* **WORK INSTRUCTIONS**: From the entries provided below, copy each line that contains the word "shown".

* **EXTRACTED DATA**:
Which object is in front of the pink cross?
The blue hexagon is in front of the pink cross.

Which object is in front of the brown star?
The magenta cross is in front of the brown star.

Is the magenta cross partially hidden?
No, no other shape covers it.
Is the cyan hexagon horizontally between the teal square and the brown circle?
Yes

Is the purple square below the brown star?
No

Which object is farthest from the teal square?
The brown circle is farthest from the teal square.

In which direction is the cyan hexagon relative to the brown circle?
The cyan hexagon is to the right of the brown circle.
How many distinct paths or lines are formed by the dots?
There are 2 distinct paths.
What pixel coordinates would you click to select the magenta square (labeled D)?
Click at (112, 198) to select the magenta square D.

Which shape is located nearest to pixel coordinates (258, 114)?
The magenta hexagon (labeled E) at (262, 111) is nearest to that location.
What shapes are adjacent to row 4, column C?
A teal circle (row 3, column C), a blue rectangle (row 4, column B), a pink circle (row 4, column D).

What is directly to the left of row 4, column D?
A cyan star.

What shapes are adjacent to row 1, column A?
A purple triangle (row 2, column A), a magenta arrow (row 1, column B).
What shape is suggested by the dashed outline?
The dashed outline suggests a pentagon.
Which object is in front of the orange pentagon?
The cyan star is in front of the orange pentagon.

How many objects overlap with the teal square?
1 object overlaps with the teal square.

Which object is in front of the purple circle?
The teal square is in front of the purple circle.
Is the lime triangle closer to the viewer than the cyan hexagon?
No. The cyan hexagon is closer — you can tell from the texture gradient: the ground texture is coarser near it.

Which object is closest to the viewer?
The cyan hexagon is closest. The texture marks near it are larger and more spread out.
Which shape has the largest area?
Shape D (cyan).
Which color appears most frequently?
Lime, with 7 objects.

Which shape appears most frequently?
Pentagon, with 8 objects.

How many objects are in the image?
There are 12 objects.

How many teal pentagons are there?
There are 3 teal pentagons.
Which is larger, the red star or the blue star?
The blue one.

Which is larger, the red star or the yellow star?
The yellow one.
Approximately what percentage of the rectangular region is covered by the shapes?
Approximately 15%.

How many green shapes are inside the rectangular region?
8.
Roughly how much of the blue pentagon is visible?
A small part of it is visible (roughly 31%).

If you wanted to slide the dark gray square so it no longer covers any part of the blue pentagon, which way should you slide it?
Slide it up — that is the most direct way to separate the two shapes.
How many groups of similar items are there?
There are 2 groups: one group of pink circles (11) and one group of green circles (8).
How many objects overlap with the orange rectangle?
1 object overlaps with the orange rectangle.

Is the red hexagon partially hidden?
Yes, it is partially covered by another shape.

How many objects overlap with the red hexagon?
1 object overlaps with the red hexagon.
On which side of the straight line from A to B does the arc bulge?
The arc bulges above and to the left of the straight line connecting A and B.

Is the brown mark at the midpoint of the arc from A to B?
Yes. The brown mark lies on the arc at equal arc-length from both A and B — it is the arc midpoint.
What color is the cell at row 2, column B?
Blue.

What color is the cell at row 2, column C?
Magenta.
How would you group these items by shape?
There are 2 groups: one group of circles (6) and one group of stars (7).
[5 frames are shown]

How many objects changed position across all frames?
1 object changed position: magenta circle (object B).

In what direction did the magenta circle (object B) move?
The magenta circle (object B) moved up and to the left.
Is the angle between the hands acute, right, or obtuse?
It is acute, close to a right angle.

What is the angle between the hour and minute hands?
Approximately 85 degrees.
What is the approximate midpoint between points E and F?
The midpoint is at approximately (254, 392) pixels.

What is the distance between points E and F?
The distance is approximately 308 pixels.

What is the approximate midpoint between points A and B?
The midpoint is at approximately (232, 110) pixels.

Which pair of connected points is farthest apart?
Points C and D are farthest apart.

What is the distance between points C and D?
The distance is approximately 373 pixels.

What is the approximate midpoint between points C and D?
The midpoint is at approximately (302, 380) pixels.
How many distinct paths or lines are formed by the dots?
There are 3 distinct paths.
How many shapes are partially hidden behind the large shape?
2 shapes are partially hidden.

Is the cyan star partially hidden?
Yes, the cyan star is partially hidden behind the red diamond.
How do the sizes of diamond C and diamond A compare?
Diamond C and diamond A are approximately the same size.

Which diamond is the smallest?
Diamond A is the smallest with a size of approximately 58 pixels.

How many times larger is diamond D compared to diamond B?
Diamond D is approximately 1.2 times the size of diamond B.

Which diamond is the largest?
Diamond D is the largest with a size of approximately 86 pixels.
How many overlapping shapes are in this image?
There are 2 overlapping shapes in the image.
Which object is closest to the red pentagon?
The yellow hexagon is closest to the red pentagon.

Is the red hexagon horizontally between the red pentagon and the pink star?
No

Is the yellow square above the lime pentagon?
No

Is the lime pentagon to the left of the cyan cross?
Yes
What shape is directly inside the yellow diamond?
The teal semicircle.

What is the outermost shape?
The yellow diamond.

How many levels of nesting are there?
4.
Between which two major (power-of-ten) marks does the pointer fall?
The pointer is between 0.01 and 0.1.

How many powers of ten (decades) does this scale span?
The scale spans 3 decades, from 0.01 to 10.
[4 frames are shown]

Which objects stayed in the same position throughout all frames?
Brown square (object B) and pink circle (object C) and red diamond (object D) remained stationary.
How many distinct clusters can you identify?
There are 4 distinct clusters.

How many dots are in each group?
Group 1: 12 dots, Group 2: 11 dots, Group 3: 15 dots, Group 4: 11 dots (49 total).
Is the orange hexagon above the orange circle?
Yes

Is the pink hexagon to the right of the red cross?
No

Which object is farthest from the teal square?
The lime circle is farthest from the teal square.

* **OUTPUT OF THE TASK**:
[5 frames are shown]
[4 frames are shown]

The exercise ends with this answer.